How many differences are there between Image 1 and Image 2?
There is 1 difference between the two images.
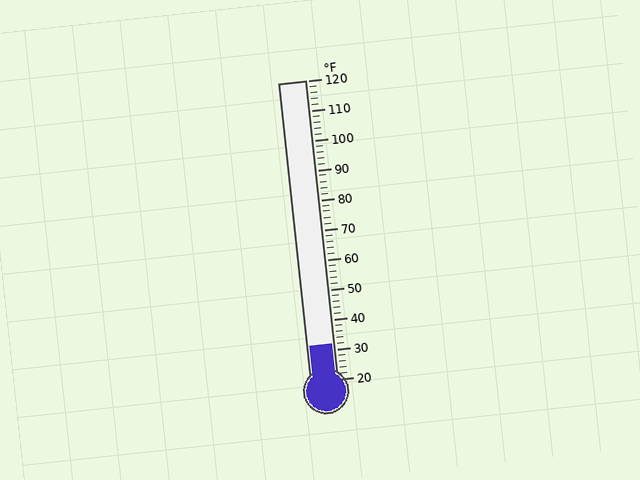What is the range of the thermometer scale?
The thermometer scale ranges from 20°F to 120°F.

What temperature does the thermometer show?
The thermometer shows approximately 32°F.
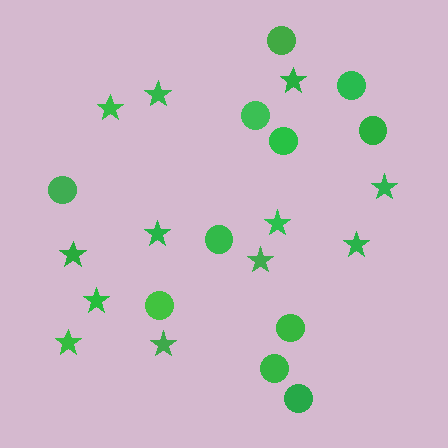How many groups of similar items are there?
There are 2 groups: one group of circles (11) and one group of stars (12).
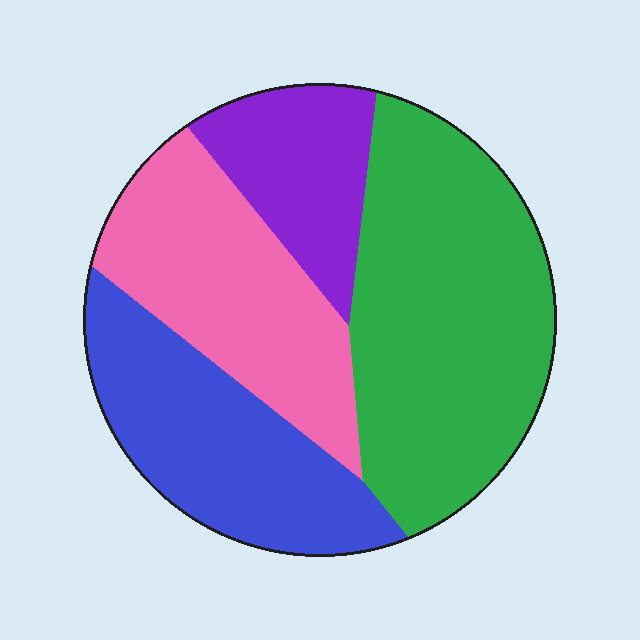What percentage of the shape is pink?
Pink covers about 25% of the shape.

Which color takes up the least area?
Purple, at roughly 15%.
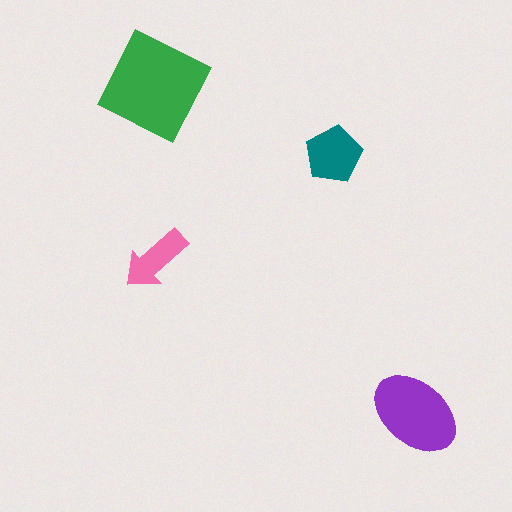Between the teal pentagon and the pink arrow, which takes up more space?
The teal pentagon.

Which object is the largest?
The green diamond.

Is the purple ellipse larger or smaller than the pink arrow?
Larger.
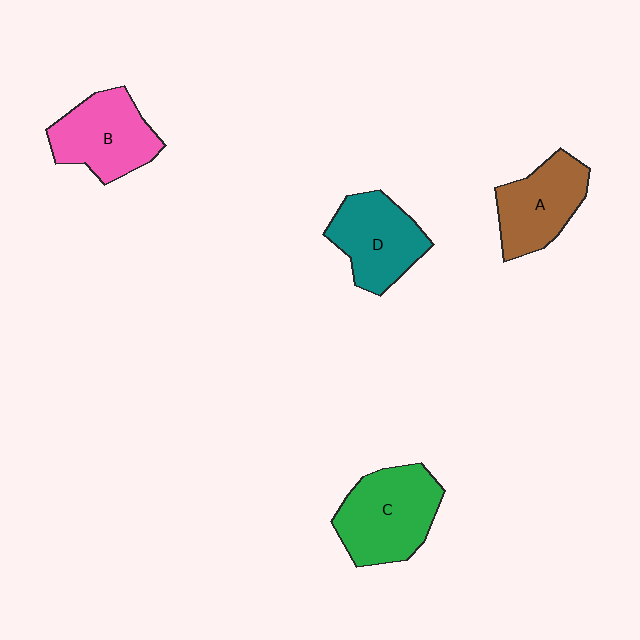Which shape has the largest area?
Shape C (green).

++++++

▸ WRITTEN TASK: All of the material above should be reproduced exactly, except the pictures.

▸ WRITTEN ANSWER:
How many differences are there between Image 1 and Image 2?
There is 1 difference between the two images.
What is the range of the thermometer scale?
The thermometer scale ranges from 20°F to 120°F.

What temperature does the thermometer show?
The thermometer shows approximately 32°F.
How many groups of similar items are there?
There are 2 groups: one group of circles (11) and one group of stars (12).
What percentage of the shape is pink?
Pink covers about 25% of the shape.

Which color takes up the least area?
Purple, at roughly 15%.
Between the teal pentagon and the pink arrow, which takes up more space?
The teal pentagon.

Which object is the largest?
The green diamond.

Is the purple ellipse larger or smaller than the pink arrow?
Larger.
Which shape has the largest area?
Shape C (green).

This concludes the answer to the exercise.